Generated shape exercises:
################
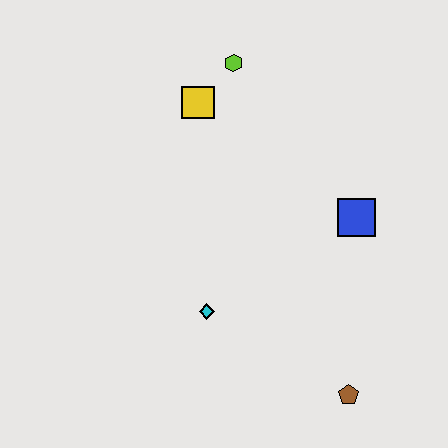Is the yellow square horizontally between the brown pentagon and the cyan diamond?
No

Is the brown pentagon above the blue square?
No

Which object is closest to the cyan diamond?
The brown pentagon is closest to the cyan diamond.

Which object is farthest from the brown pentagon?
The lime hexagon is farthest from the brown pentagon.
################
PROBLEM DETAILS: Return only the lines running from the line with "Is the brown pentagon above the blue square?" to the last line of the records, both included, exactly as written.

RESULT OF THIS EXERCISE:
Is the brown pentagon above the blue square?
No

Which object is closest to the cyan diamond?
The brown pentagon is closest to the cyan diamond.

Which object is farthest from the brown pentagon?
The lime hexagon is farthest from the brown pentagon.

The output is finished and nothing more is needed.